Here is a listing, set out below; repeat its lines from the one with "What is the interior angle at vertex C?" to the last, both included, and leave out the pictures.

**Extracted information:**
###

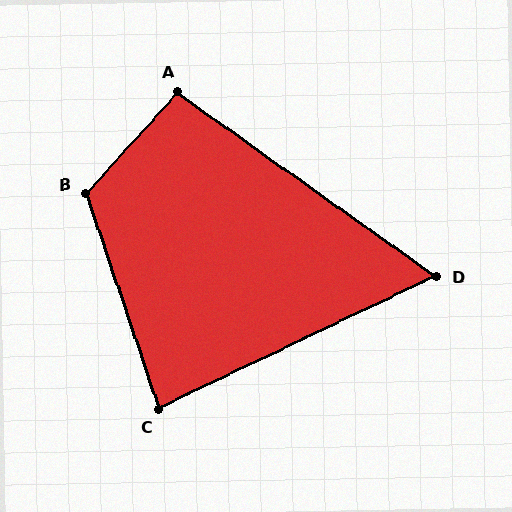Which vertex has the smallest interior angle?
D, at approximately 61 degrees.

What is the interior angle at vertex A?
Approximately 97 degrees (obtuse).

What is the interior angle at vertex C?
Approximately 83 degrees (acute).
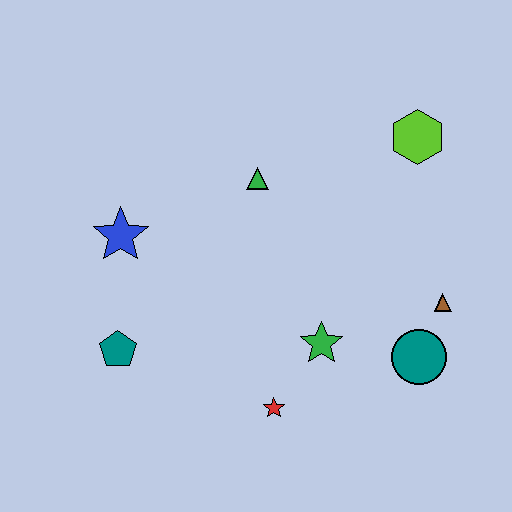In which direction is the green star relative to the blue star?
The green star is to the right of the blue star.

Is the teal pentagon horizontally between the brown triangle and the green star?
No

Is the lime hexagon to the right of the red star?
Yes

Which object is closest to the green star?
The red star is closest to the green star.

###

**Output for this exercise:**
What is the interior angle at vertex C?
Approximately 83 degrees (acute).
In which direction is the green star relative to the blue star?
The green star is to the right of the blue star.

Is the teal pentagon horizontally between the brown triangle and the green star?
No

Is the lime hexagon to the right of the red star?
Yes

Which object is closest to the green star?
The red star is closest to the green star.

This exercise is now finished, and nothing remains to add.